*Data section*.
========================
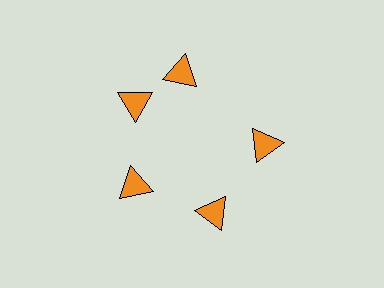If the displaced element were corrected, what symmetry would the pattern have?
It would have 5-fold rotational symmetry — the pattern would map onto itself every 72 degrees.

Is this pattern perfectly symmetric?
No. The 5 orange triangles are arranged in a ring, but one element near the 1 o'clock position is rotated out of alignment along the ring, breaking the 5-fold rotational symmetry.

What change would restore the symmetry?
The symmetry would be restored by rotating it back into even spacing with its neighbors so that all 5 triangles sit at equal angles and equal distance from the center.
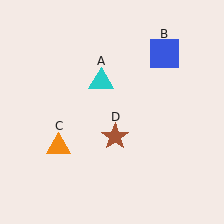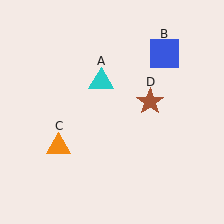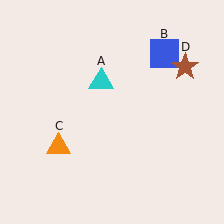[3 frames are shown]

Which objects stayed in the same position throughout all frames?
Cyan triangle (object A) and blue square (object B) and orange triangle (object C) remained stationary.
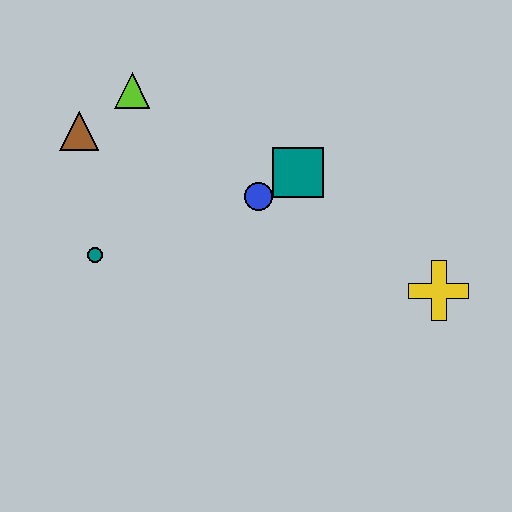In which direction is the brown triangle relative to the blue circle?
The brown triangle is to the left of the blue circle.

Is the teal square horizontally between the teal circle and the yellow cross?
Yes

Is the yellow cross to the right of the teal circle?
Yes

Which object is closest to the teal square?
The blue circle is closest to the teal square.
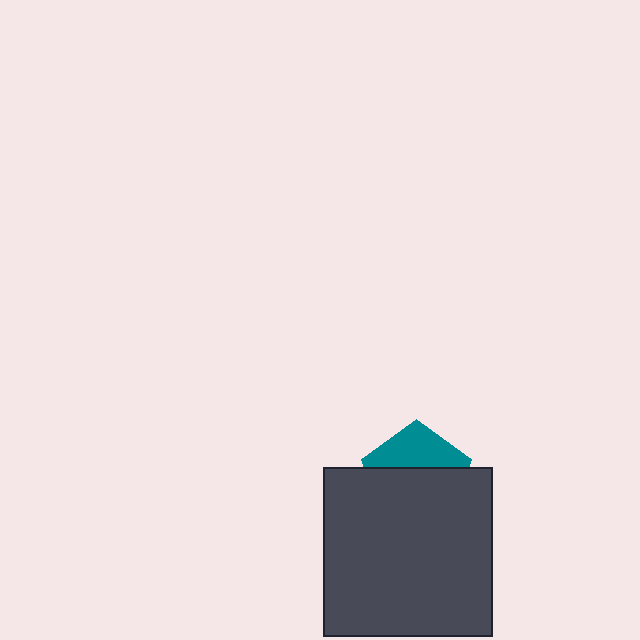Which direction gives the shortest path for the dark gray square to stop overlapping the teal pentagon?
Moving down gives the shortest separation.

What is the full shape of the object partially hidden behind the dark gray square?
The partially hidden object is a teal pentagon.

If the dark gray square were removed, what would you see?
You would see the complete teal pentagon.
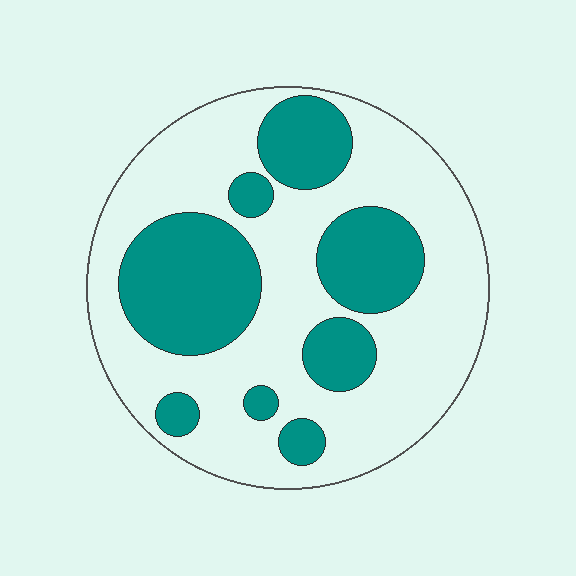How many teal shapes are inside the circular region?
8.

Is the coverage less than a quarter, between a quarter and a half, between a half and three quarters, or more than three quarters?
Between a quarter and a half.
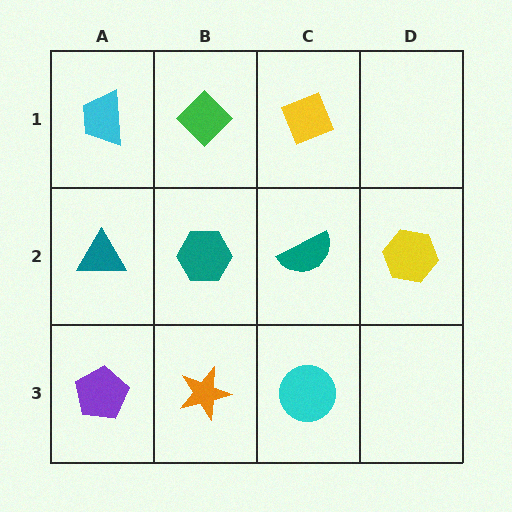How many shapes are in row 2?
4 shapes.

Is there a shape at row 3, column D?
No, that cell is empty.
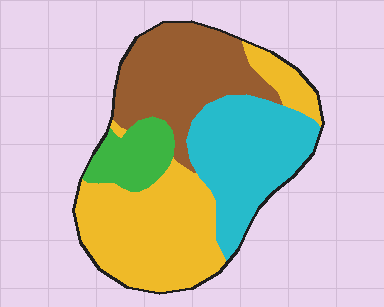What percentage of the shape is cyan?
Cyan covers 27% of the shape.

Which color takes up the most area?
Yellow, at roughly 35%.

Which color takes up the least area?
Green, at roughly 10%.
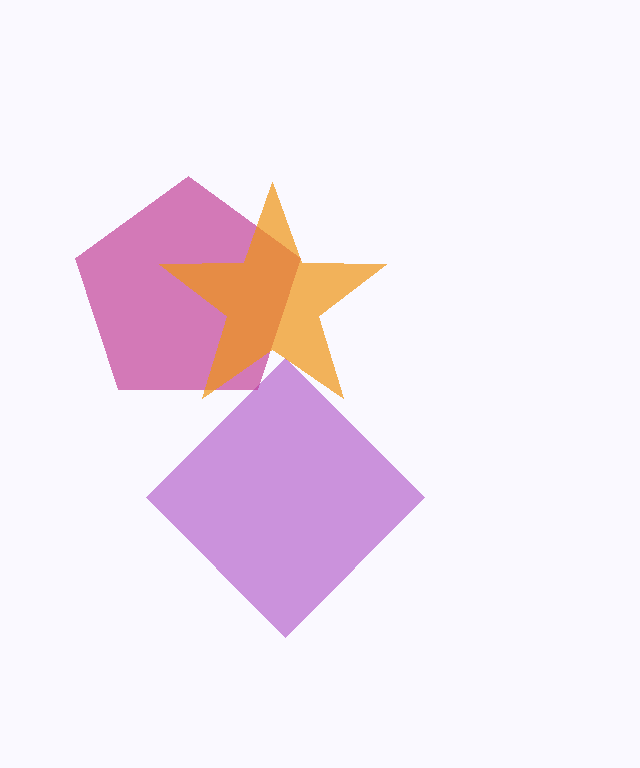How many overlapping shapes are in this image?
========================
*Given task*.
Restate every record exactly, please; do not copy the pictures.

*The result*.
If the displaced element were corrected, what symmetry would the pattern have?
It would have 5-fold rotational symmetry — the pattern would map onto itself every 72 degrees.

Is this pattern perfectly symmetric?
No. The 5 orange triangles are arranged in a ring, but one element near the 1 o'clock position is rotated out of alignment along the ring, breaking the 5-fold rotational symmetry.

What change would restore the symmetry?
The symmetry would be restored by rotating it back into even spacing with its neighbors so that all 5 triangles sit at equal angles and equal distance from the center.
[3 frames are shown]

Which objects stayed in the same position throughout all frames?
Cyan triangle (object A) and blue square (object B) and orange triangle (object C) remained stationary.
In which direction is the brown triangle relative to the blue circle?
The brown triangle is to the left of the blue circle.

Is the teal square horizontally between the teal circle and the yellow cross?
Yes

Is the yellow cross to the right of the teal circle?
Yes

Which object is closest to the teal square?
The blue circle is closest to the teal square.
Which direction gives the shortest path for the dark gray square to stop overlapping the teal pentagon?
Moving down gives the shortest separation.

What is the full shape of the object partially hidden behind the dark gray square?
The partially hidden object is a teal pentagon.

If the dark gray square were removed, what would you see?
You would see the complete teal pentagon.
How many teal shapes are inside the circular region?
8.

Is the coverage less than a quarter, between a quarter and a half, between a half and three quarters, or more than three quarters?
Between a quarter and a half.
How many shapes are in row 2?
4 shapes.

Is there a shape at row 3, column D?
No, that cell is empty.
What percentage of the shape is cyan?
Cyan covers 27% of the shape.

Which color takes up the most area?
Yellow, at roughly 35%.

Which color takes up the least area?
Green, at roughly 10%.
How many overlapping shapes are in this image?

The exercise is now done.